*What the task requires*: Here are some records; quote them exactly, leaving out the pictures.

# # # # #

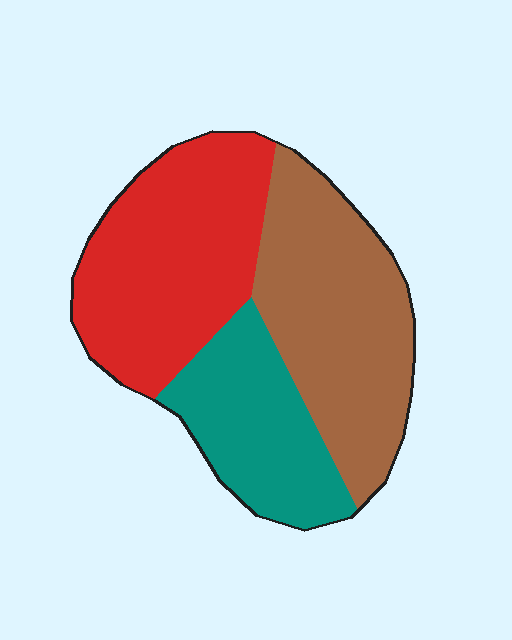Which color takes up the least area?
Teal, at roughly 25%.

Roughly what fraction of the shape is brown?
Brown takes up about three eighths (3/8) of the shape.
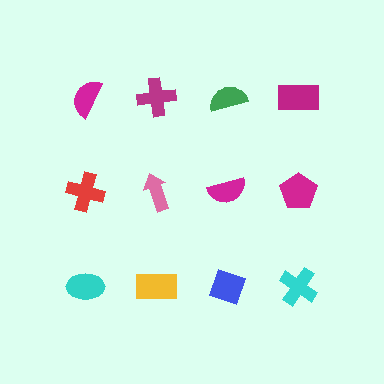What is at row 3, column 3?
A blue diamond.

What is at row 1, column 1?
A magenta semicircle.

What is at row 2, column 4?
A magenta pentagon.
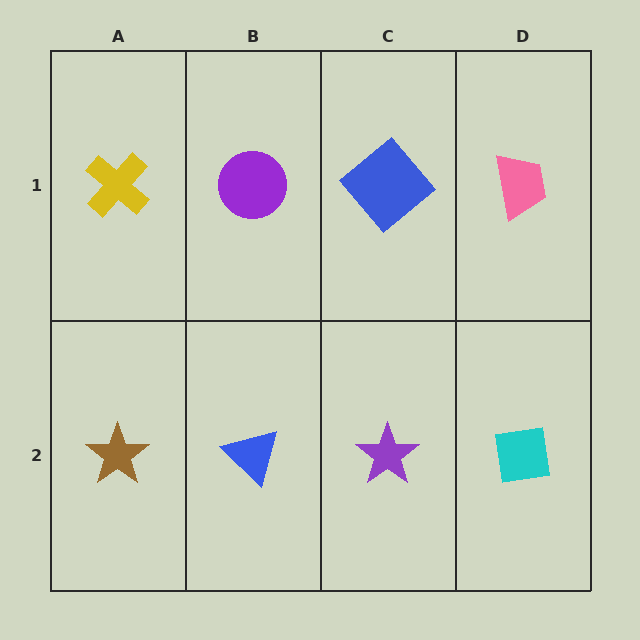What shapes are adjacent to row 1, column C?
A purple star (row 2, column C), a purple circle (row 1, column B), a pink trapezoid (row 1, column D).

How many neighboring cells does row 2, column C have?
3.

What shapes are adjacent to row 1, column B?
A blue triangle (row 2, column B), a yellow cross (row 1, column A), a blue diamond (row 1, column C).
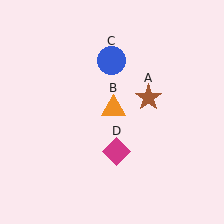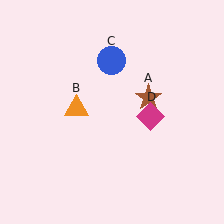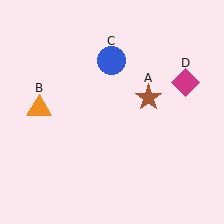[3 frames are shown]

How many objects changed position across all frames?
2 objects changed position: orange triangle (object B), magenta diamond (object D).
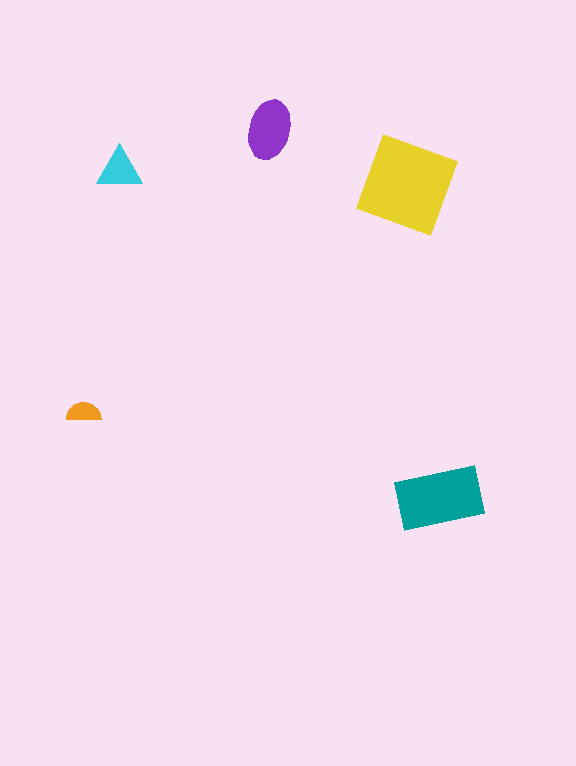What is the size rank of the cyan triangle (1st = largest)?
4th.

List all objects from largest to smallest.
The yellow diamond, the teal rectangle, the purple ellipse, the cyan triangle, the orange semicircle.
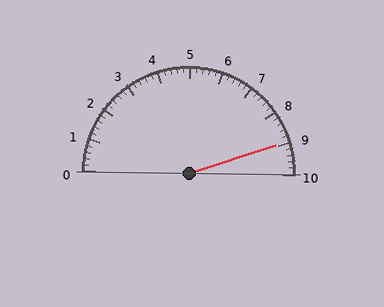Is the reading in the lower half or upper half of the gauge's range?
The reading is in the upper half of the range (0 to 10).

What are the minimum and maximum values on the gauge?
The gauge ranges from 0 to 10.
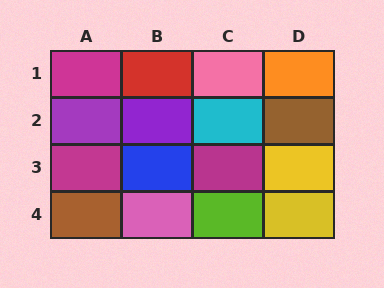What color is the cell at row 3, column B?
Blue.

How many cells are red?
1 cell is red.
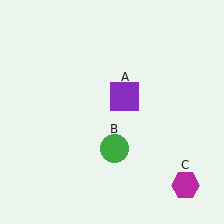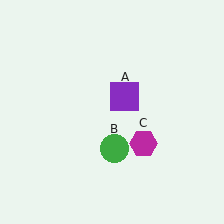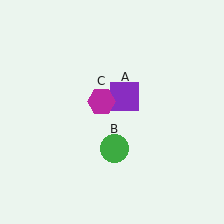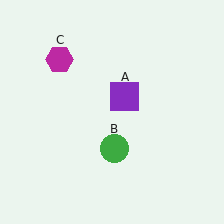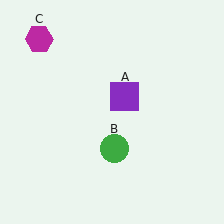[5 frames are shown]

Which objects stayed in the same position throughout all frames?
Purple square (object A) and green circle (object B) remained stationary.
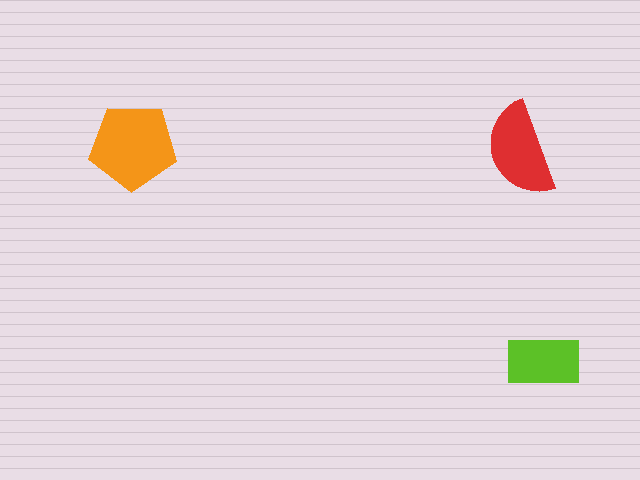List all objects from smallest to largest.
The lime rectangle, the red semicircle, the orange pentagon.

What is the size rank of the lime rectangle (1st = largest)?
3rd.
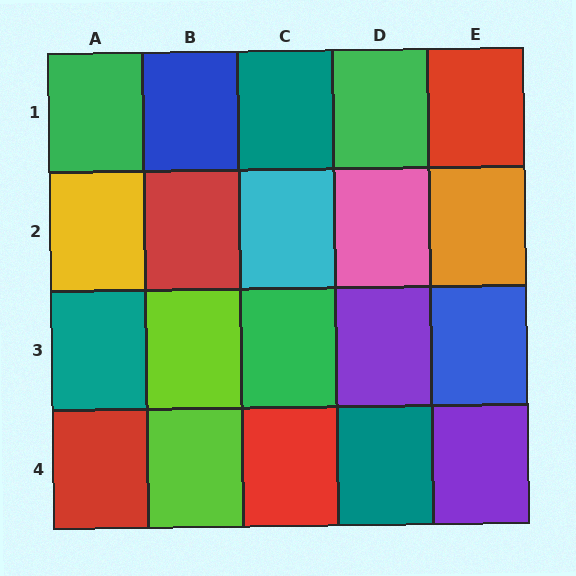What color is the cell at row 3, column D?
Purple.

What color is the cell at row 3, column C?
Green.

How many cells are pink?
1 cell is pink.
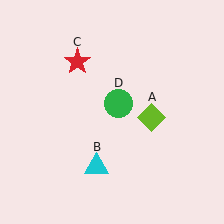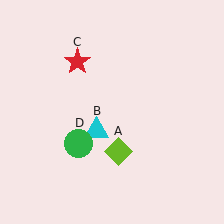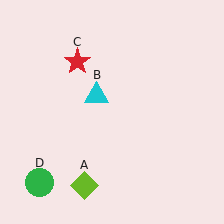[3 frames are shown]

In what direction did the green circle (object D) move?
The green circle (object D) moved down and to the left.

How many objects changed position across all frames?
3 objects changed position: lime diamond (object A), cyan triangle (object B), green circle (object D).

# # # # #

*Written response*:
Which color takes up the least area?
Teal, at roughly 25%.

Roughly what fraction of the shape is brown?
Brown takes up about three eighths (3/8) of the shape.
What is at row 3, column 3?
A blue diamond.

What is at row 1, column 1?
A magenta semicircle.

What is at row 2, column 4?
A magenta pentagon.
What shapes are adjacent to row 1, column C?
A purple star (row 2, column C), a purple circle (row 1, column B), a pink trapezoid (row 1, column D).

How many neighboring cells does row 2, column C have?
3.

What shapes are adjacent to row 1, column B?
A blue triangle (row 2, column B), a yellow cross (row 1, column A), a blue diamond (row 1, column C).
[3 frames are shown]

How many objects changed position across all frames?
2 objects changed position: orange triangle (object B), magenta diamond (object D).
What is the size rank of the cyan triangle (1st = largest)?
4th.

List all objects from largest to smallest.
The yellow diamond, the teal rectangle, the purple ellipse, the cyan triangle, the orange semicircle.
Is the reading in the lower half or upper half of the gauge's range?
The reading is in the upper half of the range (0 to 10).

What are the minimum and maximum values on the gauge?
The gauge ranges from 0 to 10.
What color is the cell at row 3, column B?
Blue.

How many cells are red?
1 cell is red.
[5 frames are shown]

Which objects stayed in the same position throughout all frames?
Purple square (object A) and green circle (object B) remained stationary.
List all objects from smallest to largest.
The lime rectangle, the red semicircle, the orange pentagon.

What is the size rank of the lime rectangle (1st = largest)?
3rd.
What color is the cell at row 3, column D?
Purple.

What color is the cell at row 3, column C?
Green.

How many cells are pink?
1 cell is pink.
[3 frames are shown]

In what direction did the green circle (object D) move?
The green circle (object D) moved down and to the left.

How many objects changed position across all frames?
3 objects changed position: lime diamond (object A), cyan triangle (object B), green circle (object D).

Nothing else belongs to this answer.